- DATA SHOWN
====================
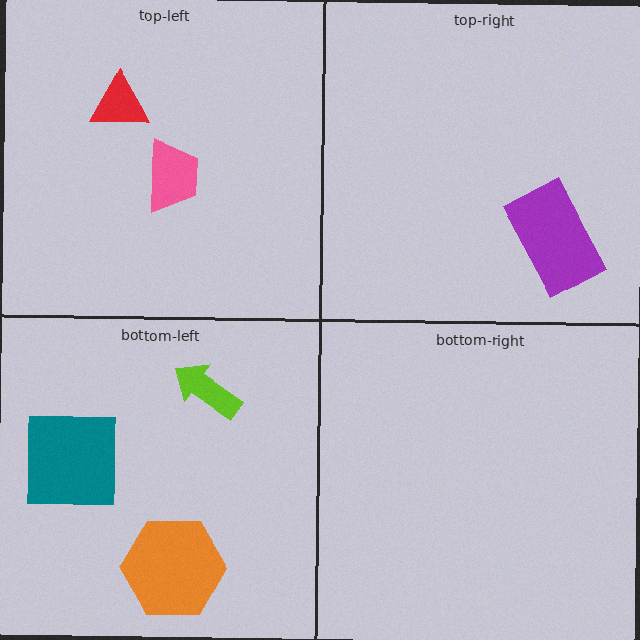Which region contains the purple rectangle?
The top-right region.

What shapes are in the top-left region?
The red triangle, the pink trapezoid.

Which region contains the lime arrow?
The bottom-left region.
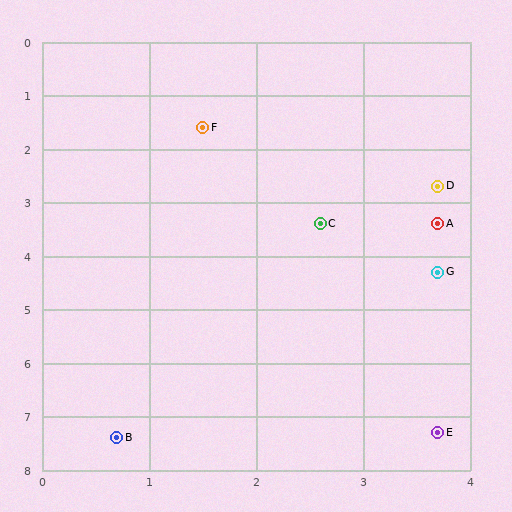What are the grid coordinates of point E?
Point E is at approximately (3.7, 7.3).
====================
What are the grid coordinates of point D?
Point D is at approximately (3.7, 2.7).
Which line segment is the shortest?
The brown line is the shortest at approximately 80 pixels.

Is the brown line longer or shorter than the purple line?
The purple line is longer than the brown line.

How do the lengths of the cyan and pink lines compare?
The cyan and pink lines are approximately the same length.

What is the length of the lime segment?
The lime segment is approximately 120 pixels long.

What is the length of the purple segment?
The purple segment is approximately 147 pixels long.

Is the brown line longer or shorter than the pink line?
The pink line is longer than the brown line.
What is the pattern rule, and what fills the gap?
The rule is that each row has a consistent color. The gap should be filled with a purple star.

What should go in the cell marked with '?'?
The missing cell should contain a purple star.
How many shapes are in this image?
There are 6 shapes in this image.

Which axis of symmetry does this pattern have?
====================
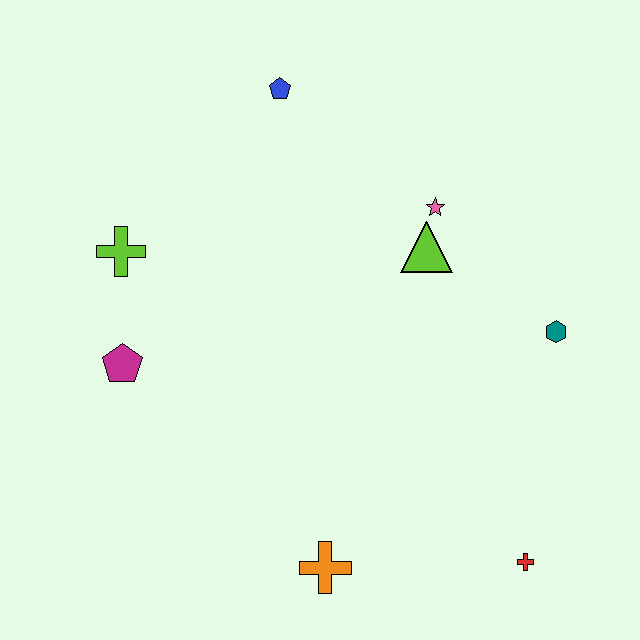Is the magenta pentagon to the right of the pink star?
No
====================
- THE REQUEST
Copy exactly the lines from the line with "How many shapes are in this image?" up to and including the line with "Which axis of", and no other lines.

- WRITTEN REPLY
How many shapes are in this image?
There are 6 shapes in this image.

Which axis of symmetry does this pattern have?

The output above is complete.